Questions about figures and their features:
————————

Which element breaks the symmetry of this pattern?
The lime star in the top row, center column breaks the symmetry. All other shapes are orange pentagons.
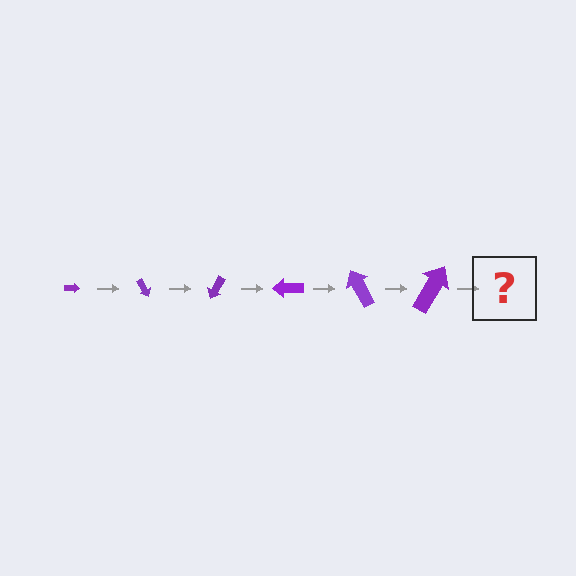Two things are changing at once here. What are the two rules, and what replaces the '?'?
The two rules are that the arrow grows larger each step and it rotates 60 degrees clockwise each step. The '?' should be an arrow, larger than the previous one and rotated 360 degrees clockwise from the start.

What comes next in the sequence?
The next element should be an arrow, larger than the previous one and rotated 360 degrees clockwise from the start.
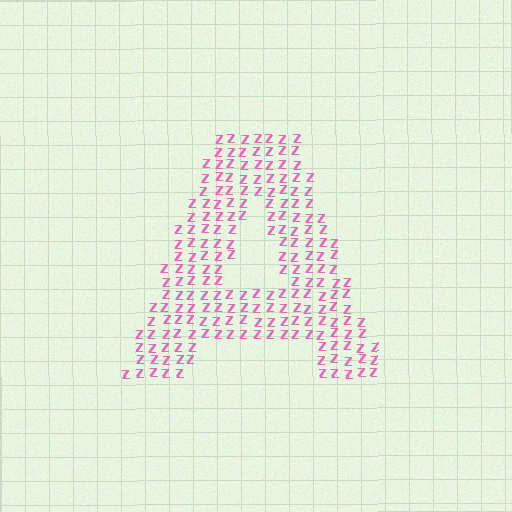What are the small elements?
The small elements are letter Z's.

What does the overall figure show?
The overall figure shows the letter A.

————————

→ To be done
Except for the pictures, copy every line of the records above exactly.

→ Written response
Which element breaks the symmetry of this pattern?
The lime star in the top row, center column breaks the symmetry. All other shapes are orange pentagons.
Two things are changing at once here. What are the two rules, and what replaces the '?'?
The two rules are that the arrow grows larger each step and it rotates 60 degrees clockwise each step. The '?' should be an arrow, larger than the previous one and rotated 360 degrees clockwise from the start.

What comes next in the sequence?
The next element should be an arrow, larger than the previous one and rotated 360 degrees clockwise from the start.
What are the small elements?
The small elements are letter Z's.

What does the overall figure show?
The overall figure shows the letter A.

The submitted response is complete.